## start SUPPLIED DATA

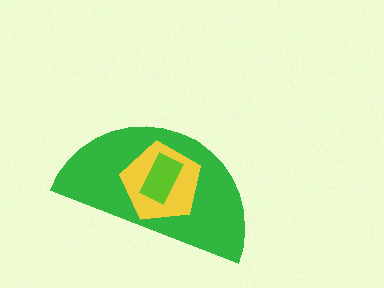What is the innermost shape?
The lime rectangle.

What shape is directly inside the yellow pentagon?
The lime rectangle.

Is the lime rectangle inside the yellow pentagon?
Yes.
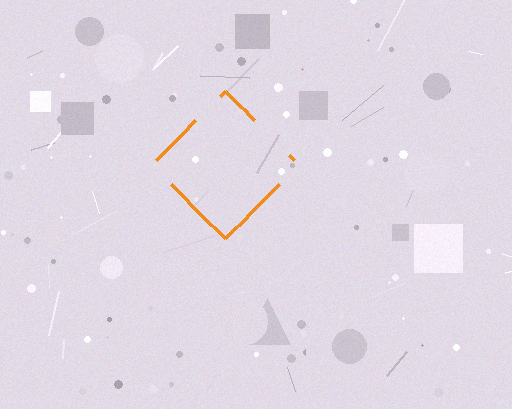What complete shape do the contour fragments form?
The contour fragments form a diamond.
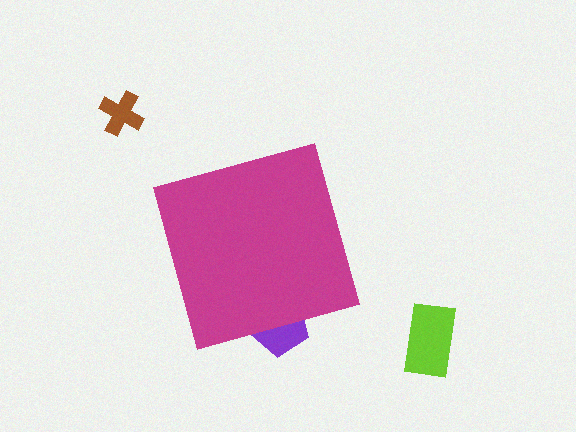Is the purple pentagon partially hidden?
Yes, the purple pentagon is partially hidden behind the magenta square.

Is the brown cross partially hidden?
No, the brown cross is fully visible.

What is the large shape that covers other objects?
A magenta square.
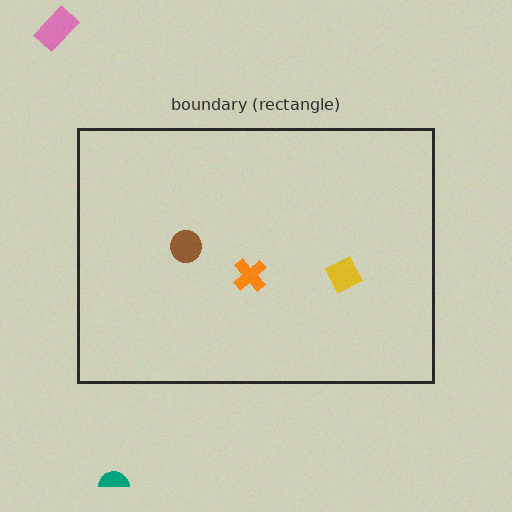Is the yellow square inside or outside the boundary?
Inside.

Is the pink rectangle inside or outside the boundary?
Outside.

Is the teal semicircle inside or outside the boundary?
Outside.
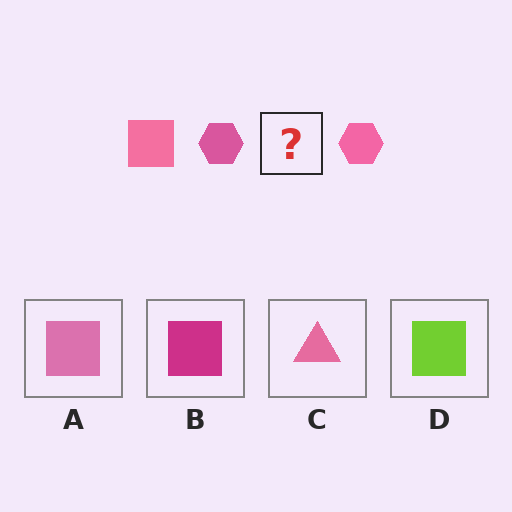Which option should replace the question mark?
Option A.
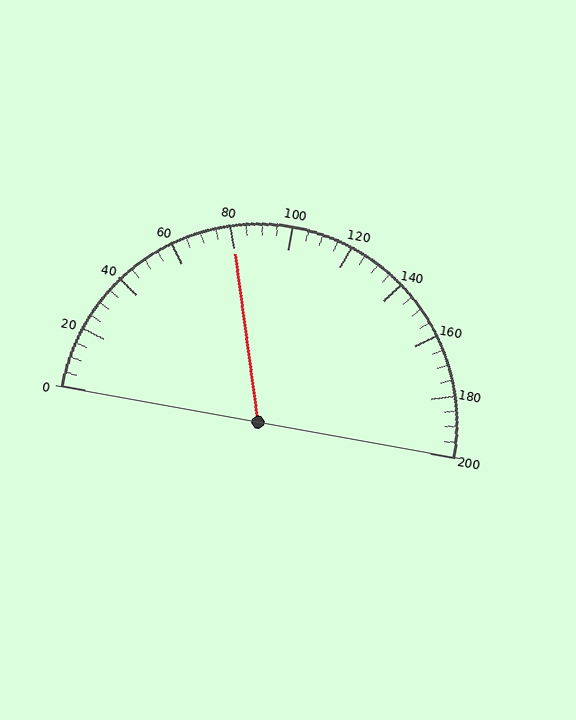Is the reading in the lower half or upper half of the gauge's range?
The reading is in the lower half of the range (0 to 200).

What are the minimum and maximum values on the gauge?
The gauge ranges from 0 to 200.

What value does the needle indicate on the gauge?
The needle indicates approximately 80.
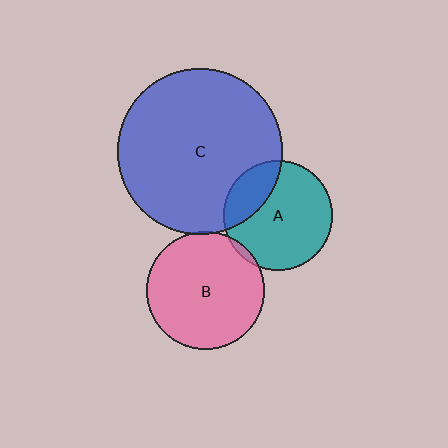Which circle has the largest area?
Circle C (blue).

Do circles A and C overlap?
Yes.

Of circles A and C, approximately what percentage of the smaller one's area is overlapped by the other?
Approximately 25%.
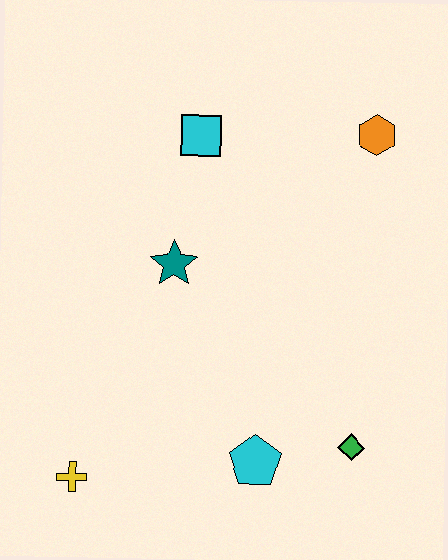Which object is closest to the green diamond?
The cyan pentagon is closest to the green diamond.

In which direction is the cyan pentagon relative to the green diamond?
The cyan pentagon is to the left of the green diamond.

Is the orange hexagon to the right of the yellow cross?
Yes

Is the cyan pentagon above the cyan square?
No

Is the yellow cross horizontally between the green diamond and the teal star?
No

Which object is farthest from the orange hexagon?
The yellow cross is farthest from the orange hexagon.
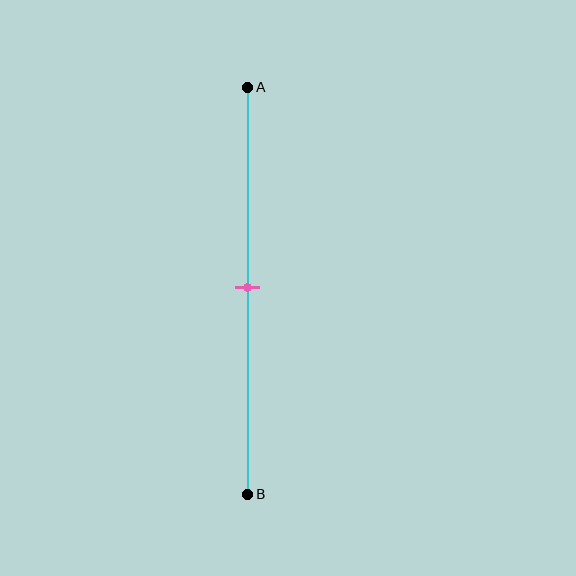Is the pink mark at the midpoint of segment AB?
Yes, the mark is approximately at the midpoint.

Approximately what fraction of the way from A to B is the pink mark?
The pink mark is approximately 50% of the way from A to B.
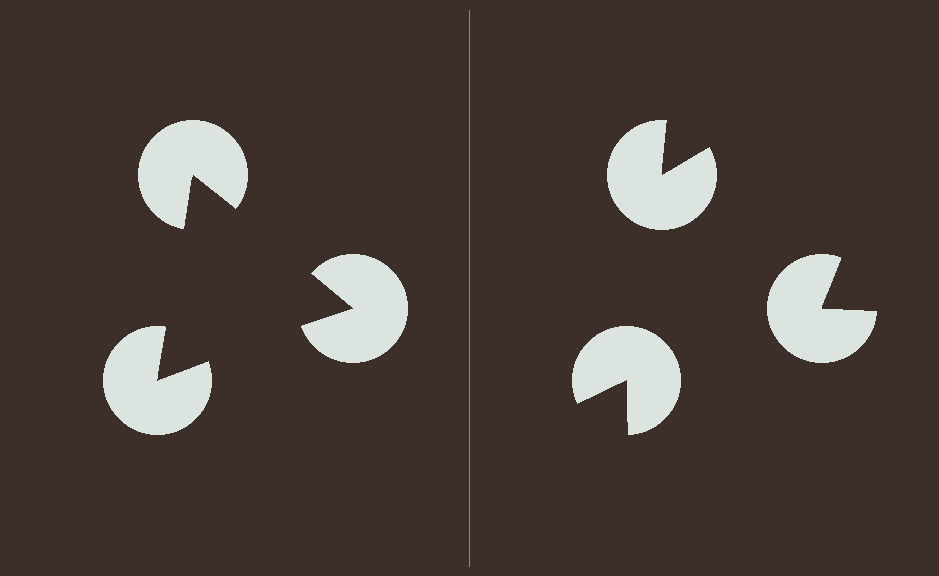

## end SUPPLIED DATA

EXERCISE GOAL >> Retype the records above exactly, starting at the line that contains "Is the yellow cross" and going through the last line, and leave out any pictures.

TASK RESPONSE >>
Is the yellow cross horizontally between the green diamond and the teal star?
No

Which object is farthest from the orange hexagon?
The yellow cross is farthest from the orange hexagon.
Is the pink mark at the midpoint of segment AB?
Yes, the mark is approximately at the midpoint.

Approximately what fraction of the way from A to B is the pink mark?
The pink mark is approximately 50% of the way from A to B.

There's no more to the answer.